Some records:
========================

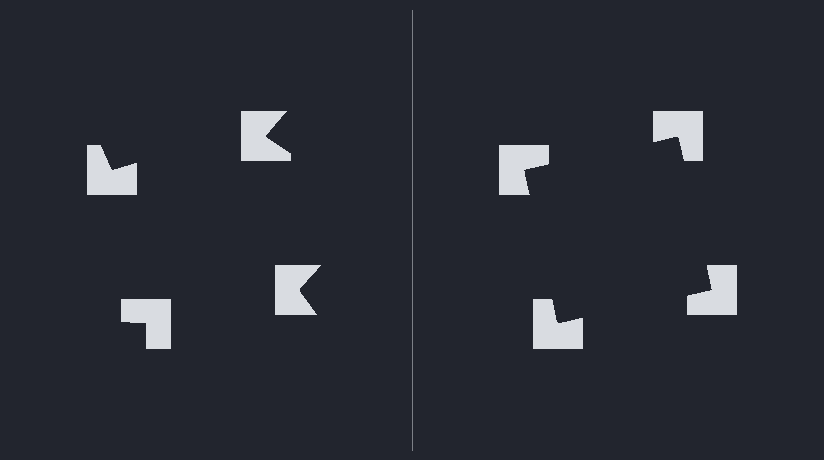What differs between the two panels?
The notched squares are positioned identically on both sides; only the wedge orientations differ. On the right they align to a square; on the left they are misaligned.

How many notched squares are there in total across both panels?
8 — 4 on each side.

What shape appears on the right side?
An illusory square.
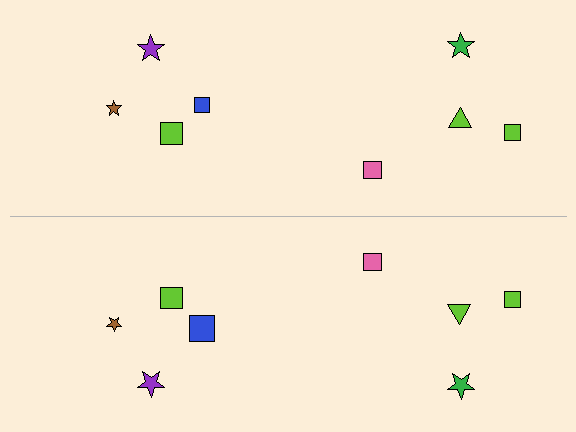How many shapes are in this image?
There are 16 shapes in this image.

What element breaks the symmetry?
The blue square on the bottom side has a different size than its mirror counterpart.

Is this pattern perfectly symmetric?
No, the pattern is not perfectly symmetric. The blue square on the bottom side has a different size than its mirror counterpart.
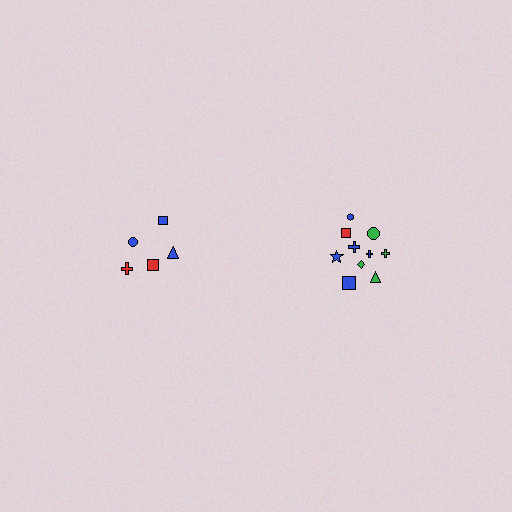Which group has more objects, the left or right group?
The right group.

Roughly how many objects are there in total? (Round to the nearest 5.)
Roughly 15 objects in total.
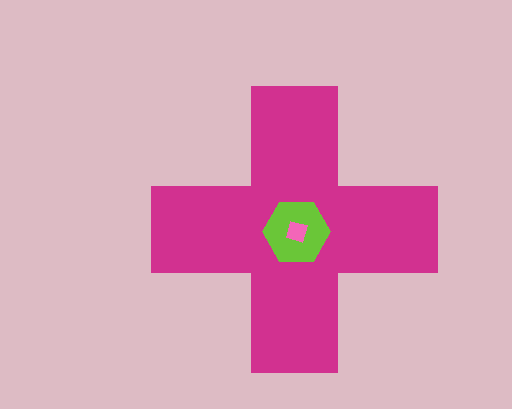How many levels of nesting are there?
3.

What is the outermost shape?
The magenta cross.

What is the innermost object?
The pink square.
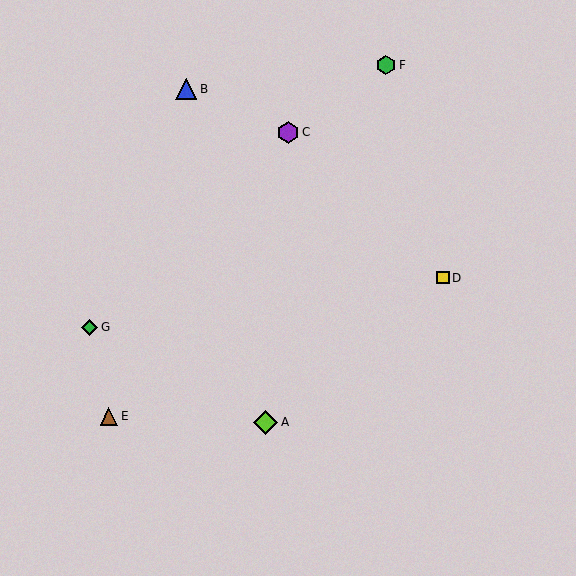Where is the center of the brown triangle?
The center of the brown triangle is at (109, 416).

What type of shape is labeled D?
Shape D is a yellow square.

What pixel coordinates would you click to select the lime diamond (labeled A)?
Click at (266, 422) to select the lime diamond A.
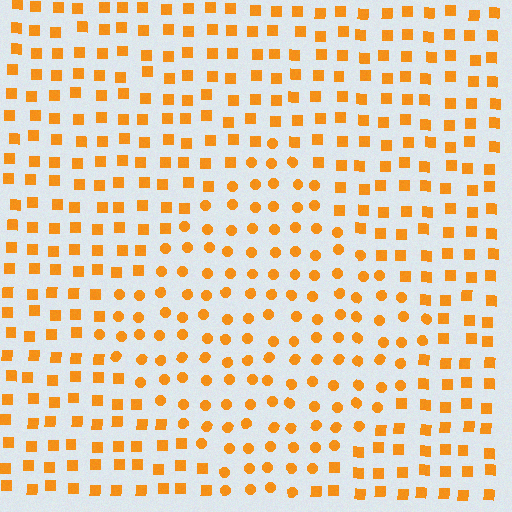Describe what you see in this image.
The image is filled with small orange elements arranged in a uniform grid. A diamond-shaped region contains circles, while the surrounding area contains squares. The boundary is defined purely by the change in element shape.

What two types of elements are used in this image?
The image uses circles inside the diamond region and squares outside it.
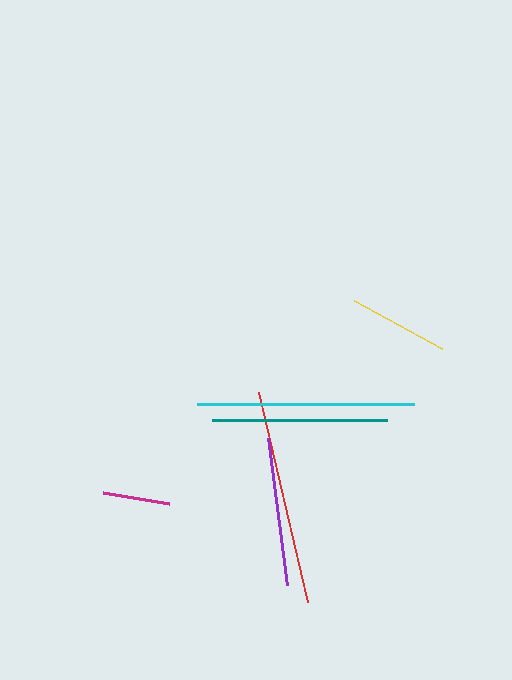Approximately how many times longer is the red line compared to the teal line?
The red line is approximately 1.2 times the length of the teal line.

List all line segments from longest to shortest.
From longest to shortest: cyan and red (about equal), teal, purple, yellow, magenta.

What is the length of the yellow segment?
The yellow segment is approximately 100 pixels long.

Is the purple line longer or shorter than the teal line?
The teal line is longer than the purple line.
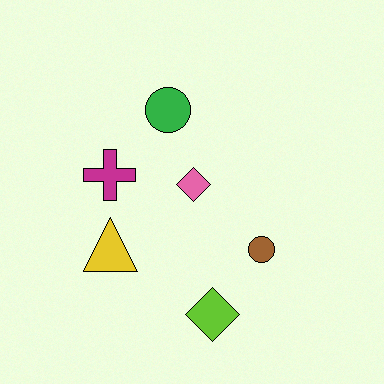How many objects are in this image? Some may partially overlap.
There are 6 objects.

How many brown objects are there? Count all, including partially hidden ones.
There is 1 brown object.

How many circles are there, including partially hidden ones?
There are 2 circles.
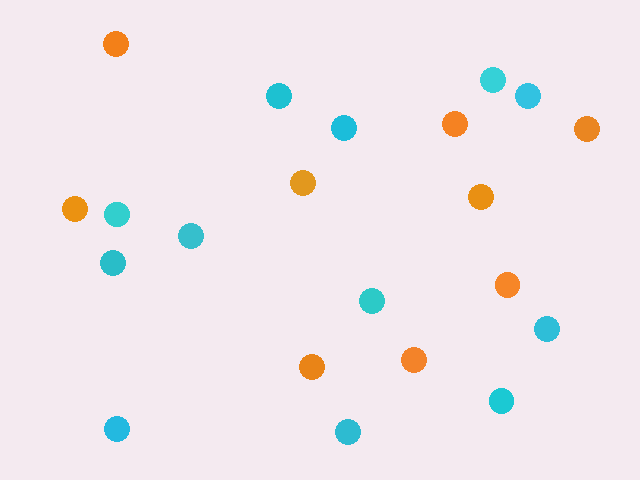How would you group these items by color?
There are 2 groups: one group of orange circles (9) and one group of cyan circles (12).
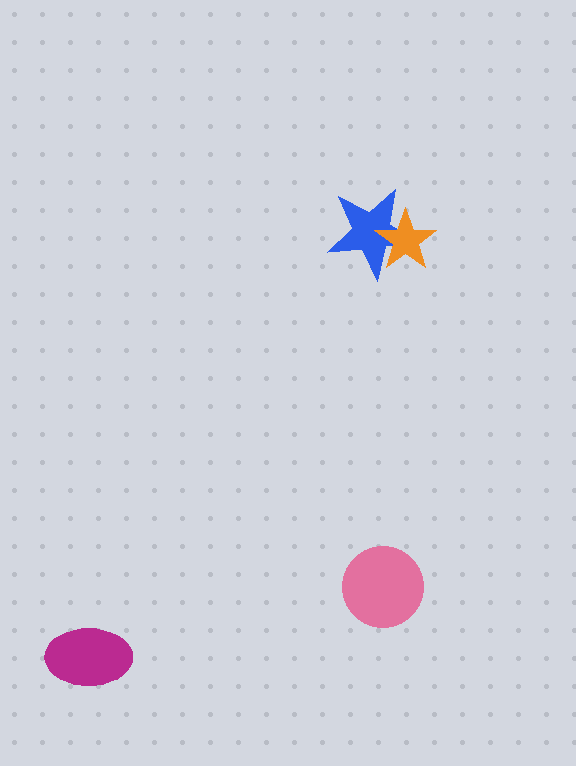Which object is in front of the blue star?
The orange star is in front of the blue star.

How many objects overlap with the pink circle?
0 objects overlap with the pink circle.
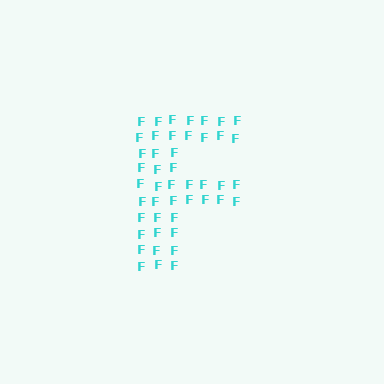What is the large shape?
The large shape is the letter F.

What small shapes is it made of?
It is made of small letter F's.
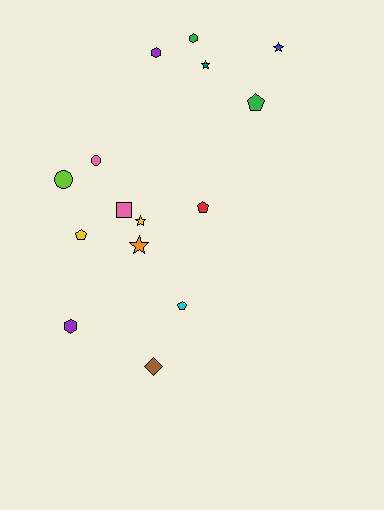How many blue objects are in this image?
There is 1 blue object.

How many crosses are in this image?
There are no crosses.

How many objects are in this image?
There are 15 objects.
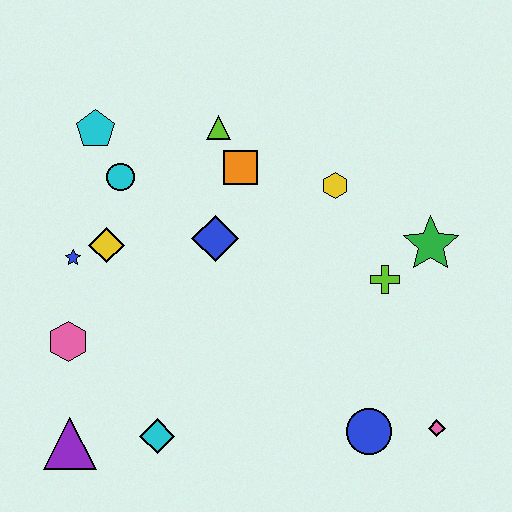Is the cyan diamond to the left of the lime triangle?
Yes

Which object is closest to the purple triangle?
The cyan diamond is closest to the purple triangle.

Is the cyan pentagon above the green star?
Yes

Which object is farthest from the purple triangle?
The green star is farthest from the purple triangle.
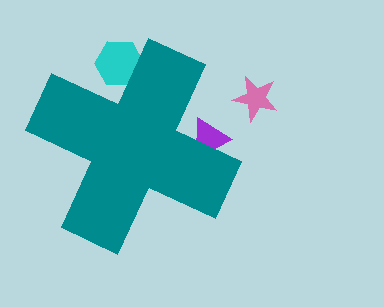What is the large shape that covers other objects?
A teal cross.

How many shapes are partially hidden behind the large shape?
2 shapes are partially hidden.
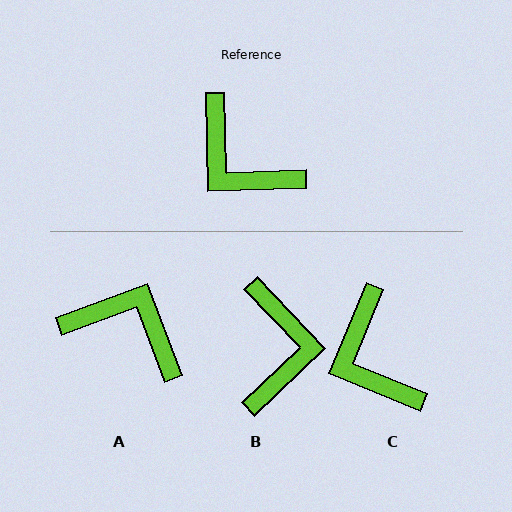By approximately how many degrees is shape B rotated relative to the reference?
Approximately 132 degrees counter-clockwise.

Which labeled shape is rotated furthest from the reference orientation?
A, about 161 degrees away.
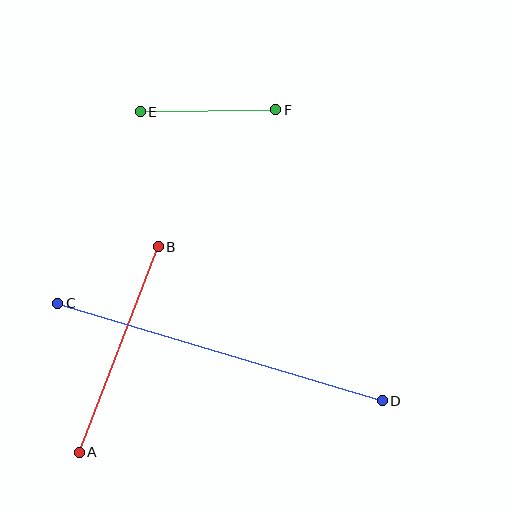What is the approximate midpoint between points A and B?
The midpoint is at approximately (119, 350) pixels.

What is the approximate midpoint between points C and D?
The midpoint is at approximately (220, 352) pixels.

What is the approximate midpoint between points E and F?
The midpoint is at approximately (208, 111) pixels.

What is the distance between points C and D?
The distance is approximately 339 pixels.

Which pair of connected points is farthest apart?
Points C and D are farthest apart.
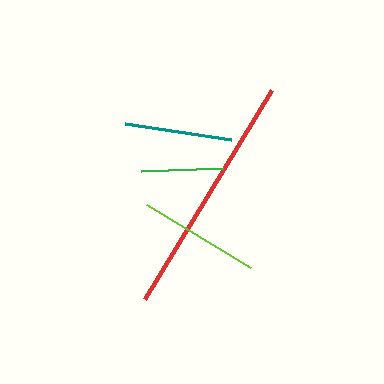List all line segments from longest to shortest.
From longest to shortest: red, lime, teal, green.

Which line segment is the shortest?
The green line is the shortest at approximately 82 pixels.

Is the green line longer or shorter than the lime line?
The lime line is longer than the green line.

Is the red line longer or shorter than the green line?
The red line is longer than the green line.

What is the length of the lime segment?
The lime segment is approximately 122 pixels long.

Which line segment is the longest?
The red line is the longest at approximately 245 pixels.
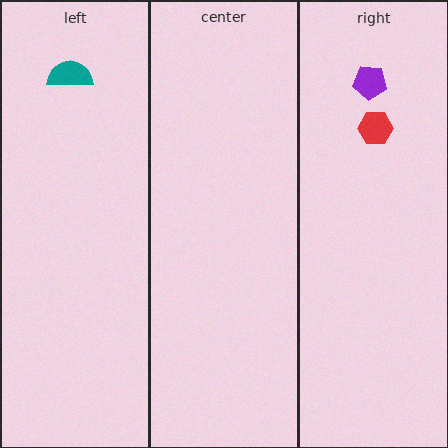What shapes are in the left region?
The teal semicircle.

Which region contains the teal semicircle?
The left region.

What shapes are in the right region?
The purple pentagon, the red hexagon.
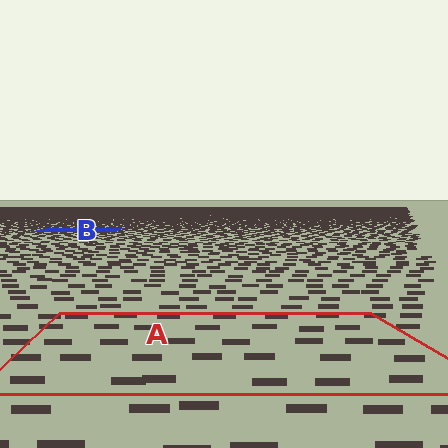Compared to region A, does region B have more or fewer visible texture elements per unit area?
Region B has more texture elements per unit area — they are packed more densely because it is farther away.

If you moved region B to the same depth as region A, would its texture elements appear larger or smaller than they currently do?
They would appear larger. At a closer depth, the same texture elements are projected at a bigger on-screen size.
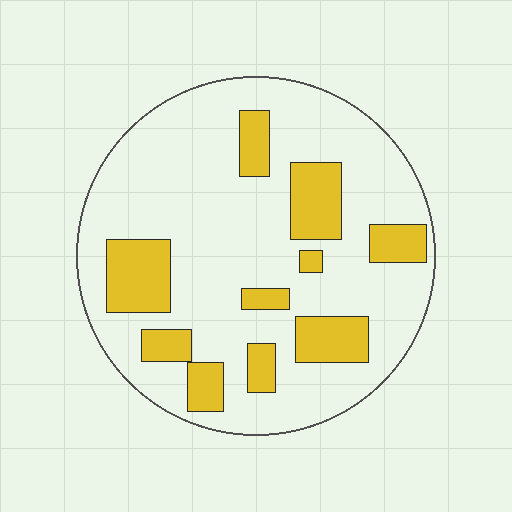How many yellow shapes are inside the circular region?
10.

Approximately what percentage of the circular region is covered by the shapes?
Approximately 25%.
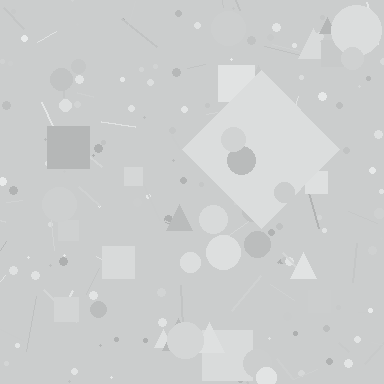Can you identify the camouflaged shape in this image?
The camouflaged shape is a diamond.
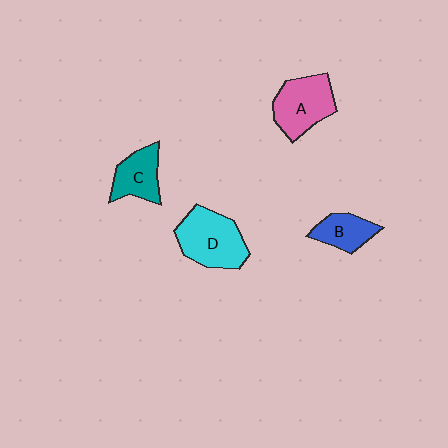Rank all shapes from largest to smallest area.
From largest to smallest: D (cyan), A (pink), C (teal), B (blue).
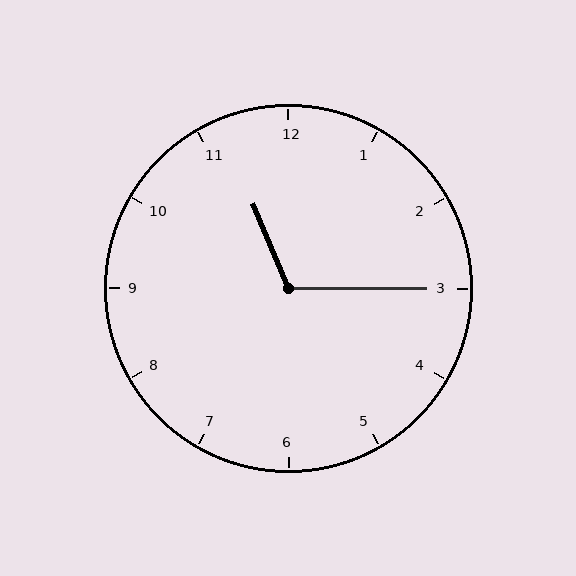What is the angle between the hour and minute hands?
Approximately 112 degrees.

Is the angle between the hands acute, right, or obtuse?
It is obtuse.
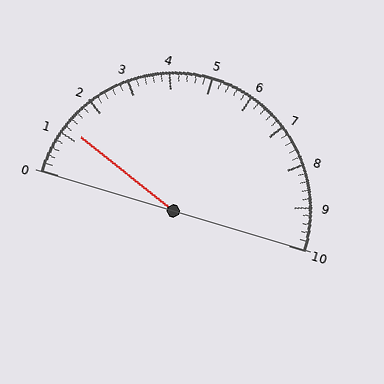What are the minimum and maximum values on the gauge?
The gauge ranges from 0 to 10.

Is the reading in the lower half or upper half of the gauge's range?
The reading is in the lower half of the range (0 to 10).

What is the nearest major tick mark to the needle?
The nearest major tick mark is 1.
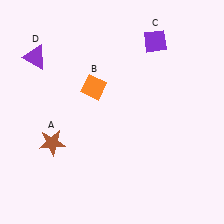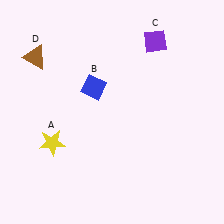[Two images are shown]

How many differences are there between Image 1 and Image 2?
There are 3 differences between the two images.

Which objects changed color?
A changed from brown to yellow. B changed from orange to blue. D changed from purple to brown.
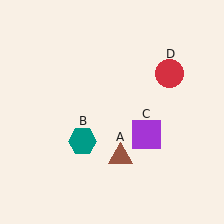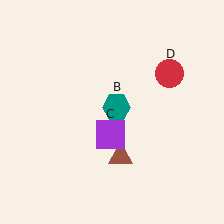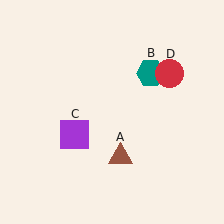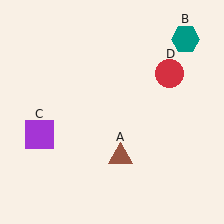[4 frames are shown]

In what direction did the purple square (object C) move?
The purple square (object C) moved left.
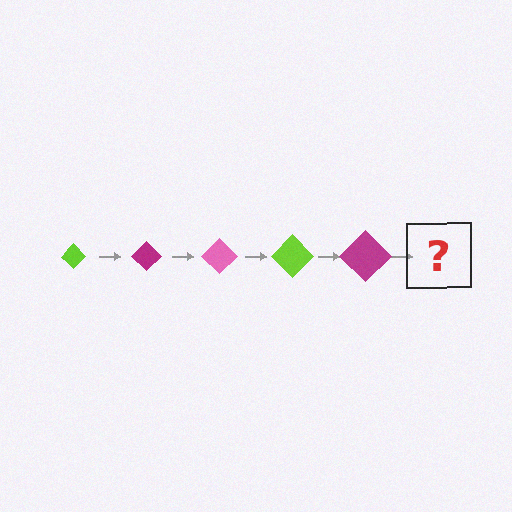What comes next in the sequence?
The next element should be a pink diamond, larger than the previous one.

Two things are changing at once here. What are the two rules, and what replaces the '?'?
The two rules are that the diamond grows larger each step and the color cycles through lime, magenta, and pink. The '?' should be a pink diamond, larger than the previous one.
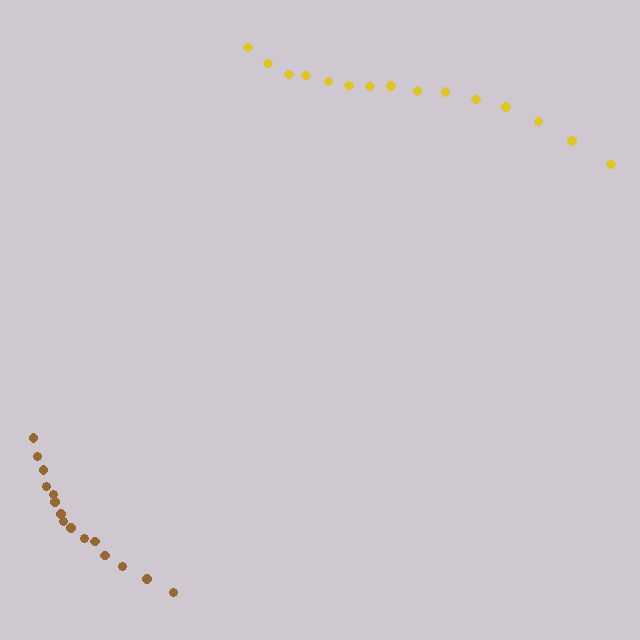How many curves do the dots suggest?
There are 2 distinct paths.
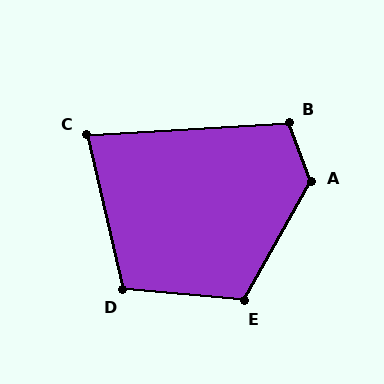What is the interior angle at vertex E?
Approximately 115 degrees (obtuse).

========================

*Exercise description*
Write out exactly the lines from the one that contains "How many curves do the dots suggest?" through the last line of the data above, both included. Leave every picture out.

*Task result*
How many curves do the dots suggest?
There are 2 distinct paths.
What is the interior angle at vertex E?
Approximately 115 degrees (obtuse).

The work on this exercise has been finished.